▶ _Goal_
The listing below holds pictures; exclude them. Return exactly the lines from the one with "What is the distance between points E and F?" through the one with "Can you count".

▶ _Raw data_
+++++
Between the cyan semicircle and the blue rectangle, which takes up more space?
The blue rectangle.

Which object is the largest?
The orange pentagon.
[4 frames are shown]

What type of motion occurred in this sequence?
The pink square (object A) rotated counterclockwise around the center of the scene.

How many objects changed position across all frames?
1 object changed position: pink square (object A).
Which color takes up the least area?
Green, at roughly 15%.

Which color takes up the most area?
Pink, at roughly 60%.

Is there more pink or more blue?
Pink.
+++++
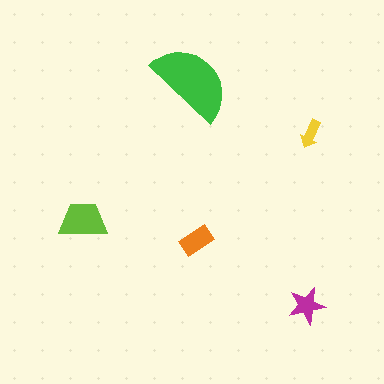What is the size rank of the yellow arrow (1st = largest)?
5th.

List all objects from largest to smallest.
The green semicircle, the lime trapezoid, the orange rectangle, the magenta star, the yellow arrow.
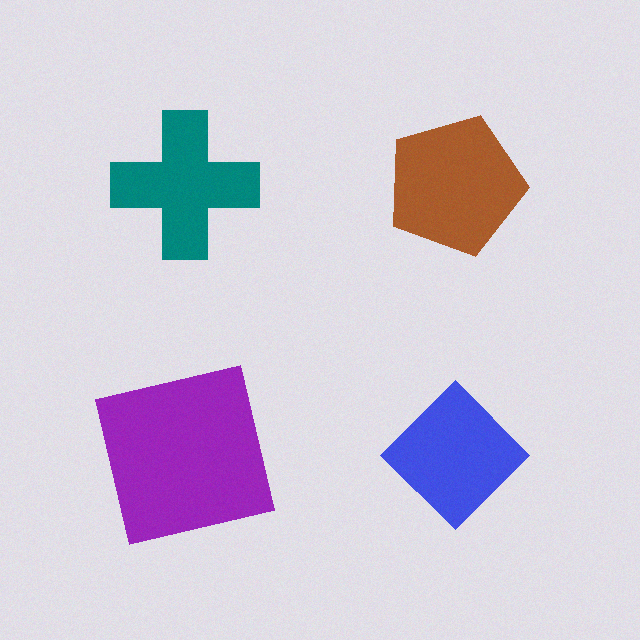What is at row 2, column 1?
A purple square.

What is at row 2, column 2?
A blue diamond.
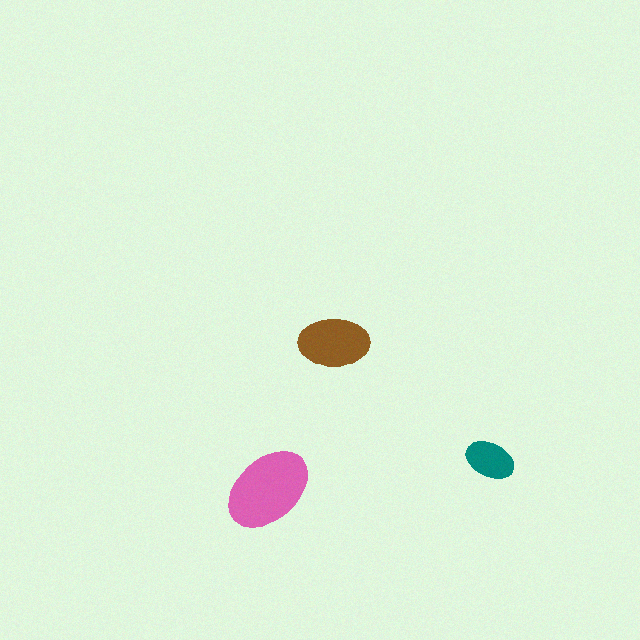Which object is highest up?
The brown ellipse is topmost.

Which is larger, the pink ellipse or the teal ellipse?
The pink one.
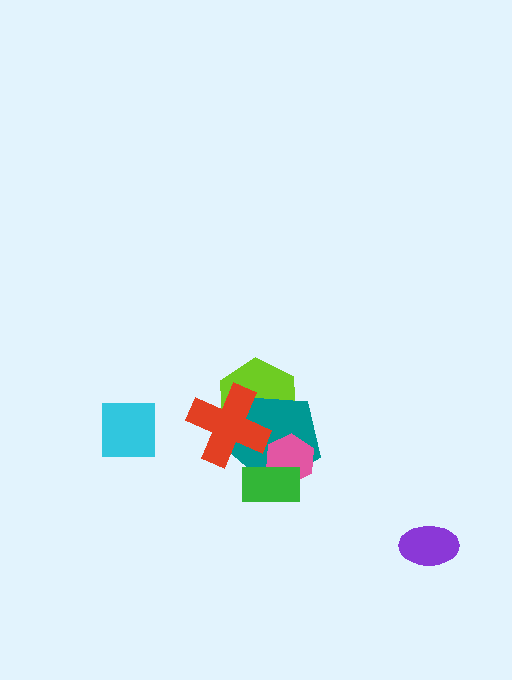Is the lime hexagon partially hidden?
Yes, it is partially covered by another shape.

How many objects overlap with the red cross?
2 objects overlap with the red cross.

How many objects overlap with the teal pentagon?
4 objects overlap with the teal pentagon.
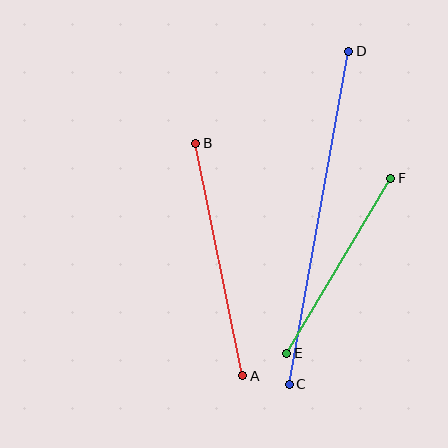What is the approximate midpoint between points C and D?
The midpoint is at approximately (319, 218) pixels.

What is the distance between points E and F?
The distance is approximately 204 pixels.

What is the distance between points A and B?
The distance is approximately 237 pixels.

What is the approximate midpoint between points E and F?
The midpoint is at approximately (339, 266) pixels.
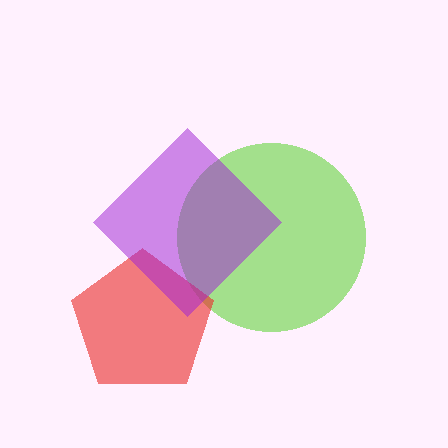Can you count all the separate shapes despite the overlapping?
+++++
▶ _Response to this exercise_
What is the distance between points E and F?
The distance is approximately 204 pixels.

What is the distance between points A and B?
The distance is approximately 237 pixels.

What is the approximate midpoint between points E and F?
The midpoint is at approximately (339, 266) pixels.
Can you count all the separate shapes despite the overlapping?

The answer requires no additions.